To do: Could you output each line of the data that follows exactly?

Data for processing:
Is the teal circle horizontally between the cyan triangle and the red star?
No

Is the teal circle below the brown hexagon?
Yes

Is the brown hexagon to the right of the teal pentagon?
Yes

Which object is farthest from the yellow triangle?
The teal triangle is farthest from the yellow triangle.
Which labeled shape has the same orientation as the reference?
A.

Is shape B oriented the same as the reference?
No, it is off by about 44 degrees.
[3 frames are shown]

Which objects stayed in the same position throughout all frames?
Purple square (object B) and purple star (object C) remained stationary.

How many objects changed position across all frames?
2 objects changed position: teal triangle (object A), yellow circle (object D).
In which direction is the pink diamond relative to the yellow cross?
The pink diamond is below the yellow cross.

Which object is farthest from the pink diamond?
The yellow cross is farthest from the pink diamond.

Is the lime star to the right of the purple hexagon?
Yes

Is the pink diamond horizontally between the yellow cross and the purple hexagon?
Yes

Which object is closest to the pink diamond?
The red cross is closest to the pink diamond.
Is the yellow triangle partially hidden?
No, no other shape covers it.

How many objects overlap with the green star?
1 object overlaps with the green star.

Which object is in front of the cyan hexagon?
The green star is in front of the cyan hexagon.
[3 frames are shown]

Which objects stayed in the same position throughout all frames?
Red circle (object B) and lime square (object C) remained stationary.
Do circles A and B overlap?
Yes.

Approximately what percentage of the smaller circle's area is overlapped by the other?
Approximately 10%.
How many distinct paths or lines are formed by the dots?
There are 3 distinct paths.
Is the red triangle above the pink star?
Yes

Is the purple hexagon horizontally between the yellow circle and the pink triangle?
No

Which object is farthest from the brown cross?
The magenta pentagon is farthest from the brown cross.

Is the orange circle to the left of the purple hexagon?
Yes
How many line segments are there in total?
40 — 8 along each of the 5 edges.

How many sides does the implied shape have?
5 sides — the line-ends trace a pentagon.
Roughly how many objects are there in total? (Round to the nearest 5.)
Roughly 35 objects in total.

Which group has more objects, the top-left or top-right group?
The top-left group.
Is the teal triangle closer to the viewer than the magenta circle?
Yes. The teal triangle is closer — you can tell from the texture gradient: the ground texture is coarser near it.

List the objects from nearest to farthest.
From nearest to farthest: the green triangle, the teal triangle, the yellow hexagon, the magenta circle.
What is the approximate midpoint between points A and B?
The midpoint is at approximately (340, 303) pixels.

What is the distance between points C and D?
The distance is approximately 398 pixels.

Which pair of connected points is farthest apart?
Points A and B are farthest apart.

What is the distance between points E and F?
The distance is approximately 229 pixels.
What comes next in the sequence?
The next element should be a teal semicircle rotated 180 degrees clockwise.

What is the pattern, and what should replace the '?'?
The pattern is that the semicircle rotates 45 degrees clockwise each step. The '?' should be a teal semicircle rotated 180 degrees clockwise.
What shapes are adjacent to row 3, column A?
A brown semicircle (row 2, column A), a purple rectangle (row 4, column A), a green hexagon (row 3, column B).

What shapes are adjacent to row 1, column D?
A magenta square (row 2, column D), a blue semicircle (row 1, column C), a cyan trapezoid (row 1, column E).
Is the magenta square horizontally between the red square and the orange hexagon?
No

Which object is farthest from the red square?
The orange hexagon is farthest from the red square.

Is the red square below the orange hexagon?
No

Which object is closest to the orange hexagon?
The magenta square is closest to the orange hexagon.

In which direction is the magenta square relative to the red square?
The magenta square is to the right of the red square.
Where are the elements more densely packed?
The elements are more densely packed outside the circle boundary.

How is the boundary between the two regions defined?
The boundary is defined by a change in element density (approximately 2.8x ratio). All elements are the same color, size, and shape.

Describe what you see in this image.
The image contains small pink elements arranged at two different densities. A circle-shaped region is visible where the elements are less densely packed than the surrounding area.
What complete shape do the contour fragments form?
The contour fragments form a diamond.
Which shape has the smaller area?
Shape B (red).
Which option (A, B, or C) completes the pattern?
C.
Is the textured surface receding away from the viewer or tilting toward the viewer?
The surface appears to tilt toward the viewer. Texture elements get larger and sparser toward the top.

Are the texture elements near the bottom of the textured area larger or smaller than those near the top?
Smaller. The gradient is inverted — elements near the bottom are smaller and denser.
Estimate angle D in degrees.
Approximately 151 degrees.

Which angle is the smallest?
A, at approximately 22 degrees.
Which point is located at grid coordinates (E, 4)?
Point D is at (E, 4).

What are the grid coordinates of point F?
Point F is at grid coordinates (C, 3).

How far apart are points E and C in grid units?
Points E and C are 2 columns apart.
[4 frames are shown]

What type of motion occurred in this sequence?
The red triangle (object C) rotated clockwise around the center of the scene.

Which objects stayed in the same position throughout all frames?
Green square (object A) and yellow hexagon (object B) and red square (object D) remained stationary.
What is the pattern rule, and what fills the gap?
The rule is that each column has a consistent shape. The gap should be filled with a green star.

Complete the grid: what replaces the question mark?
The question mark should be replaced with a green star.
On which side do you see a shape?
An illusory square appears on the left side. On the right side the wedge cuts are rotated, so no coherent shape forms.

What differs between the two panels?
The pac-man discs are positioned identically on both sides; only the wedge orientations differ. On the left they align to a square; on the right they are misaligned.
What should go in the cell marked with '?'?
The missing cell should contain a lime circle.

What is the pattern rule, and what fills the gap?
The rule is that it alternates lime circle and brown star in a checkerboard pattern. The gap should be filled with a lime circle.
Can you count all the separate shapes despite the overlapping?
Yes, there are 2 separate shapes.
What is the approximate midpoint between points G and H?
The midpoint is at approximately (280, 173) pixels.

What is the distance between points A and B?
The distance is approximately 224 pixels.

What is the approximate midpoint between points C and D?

Final answer:
Is the teal circle horizontally between the cyan triangle and the red star?
No

Is the teal circle below the brown hexagon?
Yes

Is the brown hexagon to the right of the teal pentagon?
Yes

Which object is farthest from the yellow triangle?
The teal triangle is farthest from the yellow triangle.
Which labeled shape has the same orientation as the reference?
A.

Is shape B oriented the same as the reference?
No, it is off by about 44 degrees.
[3 frames are shown]

Which objects stayed in the same position throughout all frames?
Purple square (object B) and purple star (object C) remained stationary.

How many objects changed position across all frames?
2 objects changed position: teal triangle (object A), yellow circle (object D).
In which direction is the pink diamond relative to the yellow cross?
The pink diamond is below the yellow cross.

Which object is farthest from the pink diamond?
The yellow cross is farthest from the pink diamond.

Is the lime star to the right of the purple hexagon?
Yes

Is the pink diamond horizontally between the yellow cross and the purple hexagon?
Yes

Which object is closest to the pink diamond?
The red cross is closest to the pink diamond.
Is the yellow triangle partially hidden?
No, no other shape covers it.

How many objects overlap with the green star?
1 object overlaps with the green star.

Which object is in front of the cyan hexagon?
The green star is in front of the cyan hexagon.
[3 frames are shown]

Which objects stayed in the same position throughout all frames?
Red circle (object B) and lime square (object C) remained stationary.
Do circles A and B overlap?
Yes.

Approximately what percentage of the smaller circle's area is overlapped by the other?
Approximately 10%.
How many distinct paths or lines are formed by the dots?
There are 3 distinct paths.
Is the red triangle above the pink star?
Yes

Is the purple hexagon horizontally between the yellow circle and the pink triangle?
No

Which object is farthest from the brown cross?
The magenta pentagon is farthest from the brown cross.

Is the orange circle to the left of the purple hexagon?
Yes
How many line segments are there in total?
40 — 8 along each of the 5 edges.

How many sides does the implied shape have?
5 sides — the line-ends trace a pentagon.
Roughly how many objects are there in total? (Round to the nearest 5.)
Roughly 35 objects in total.

Which group has more objects, the top-left or top-right group?
The top-left group.
Is the teal triangle closer to the viewer than the magenta circle?
Yes. The teal triangle is closer — you can tell from the texture gradient: the ground texture is coarser near it.

List the objects from nearest to farthest.
From nearest to farthest: the green triangle, the teal triangle, the yellow hexagon, the magenta circle.
What is the approximate midpoint between points A and B?
The midpoint is at approximately (340, 303) pixels.

What is the distance between points C and D?
The distance is approximately 398 pixels.

Which pair of connected points is farthest apart?
Points A and B are farthest apart.

What is the distance between points E and F?
The distance is approximately 229 pixels.
What comes next in the sequence?
The next element should be a teal semicircle rotated 180 degrees clockwise.

What is the pattern, and what should replace the '?'?
The pattern is that the semicircle rotates 45 degrees clockwise each step. The '?' should be a teal semicircle rotated 180 degrees clockwise.
What shapes are adjacent to row 3, column A?
A brown semicircle (row 2, column A), a purple rectangle (row 4, column A), a green hexagon (row 3, column B).

What shapes are adjacent to row 1, column D?
A magenta square (row 2, column D), a blue semicircle (row 1, column C), a cyan trapezoid (row 1, column E).
Is the magenta square horizontally between the red square and the orange hexagon?
No

Which object is farthest from the red square?
The orange hexagon is farthest from the red square.

Is the red square below the orange hexagon?
No

Which object is closest to the orange hexagon?
The magenta square is closest to the orange hexagon.

In which direction is the magenta square relative to the red square?
The magenta square is to the right of the red square.
Where are the elements more densely packed?
The elements are more densely packed outside the circle boundary.

How is the boundary between the two regions defined?
The boundary is defined by a change in element density (approximately 2.8x ratio). All elements are the same color, size, and shape.

Describe what you see in this image.
The image contains small pink elements arranged at two different densities. A circle-shaped region is visible where the elements are less densely packed than the surrounding area.
What complete shape do the contour fragments form?
The contour fragments form a diamond.
Which shape has the smaller area?
Shape B (red).
Which option (A, B, or C) completes the pattern?
C.
Is the textured surface receding away from the viewer or tilting toward the viewer?
The surface appears to tilt toward the viewer. Texture elements get larger and sparser toward the top.

Are the texture elements near the bottom of the textured area larger or smaller than those near the top?
Smaller. The gradient is inverted — elements near the bottom are smaller and denser.
Estimate angle D in degrees.
Approximately 151 degrees.

Which angle is the smallest?
A, at approximately 22 degrees.
Which point is located at grid coordinates (E, 4)?
Point D is at (E, 4).

What are the grid coordinates of point F?
Point F is at grid coordinates (C, 3).

How far apart are points E and C in grid units?
Points E and C are 2 columns apart.
[4 frames are shown]

What type of motion occurred in this sequence?
The red triangle (object C) rotated clockwise around the center of the scene.

Which objects stayed in the same position throughout all frames?
Green square (object A) and yellow hexagon (object B) and red square (object D) remained stationary.
What is the pattern rule, and what fills the gap?
The rule is that each column has a consistent shape. The gap should be filled with a green star.

Complete the grid: what replaces the question mark?
The question mark should be replaced with a green star.
On which side do you see a shape?
An illusory square appears on the left side. On the right side the wedge cuts are rotated, so no coherent shape forms.

What differs between the two panels?
The pac-man discs are positioned identically on both sides; only the wedge orientations differ. On the left they align to a square; on the right they are misaligned.
What should go in the cell marked with '?'?
The missing cell should contain a lime circle.

What is the pattern rule, and what fills the gap?
The rule is that it alternates lime circle and brown star in a checkerboard pattern. The gap should be filled with a lime circle.
Can you count all the separate shapes despite the overlapping?
Yes, there are 2 separate shapes.
What is the approximate midpoint between points G and H?
The midpoint is at approximately (280, 173) pixels.

What is the distance between points A and B?
The distance is approximately 224 pixels.

What is the approximate midpoint between points C and D?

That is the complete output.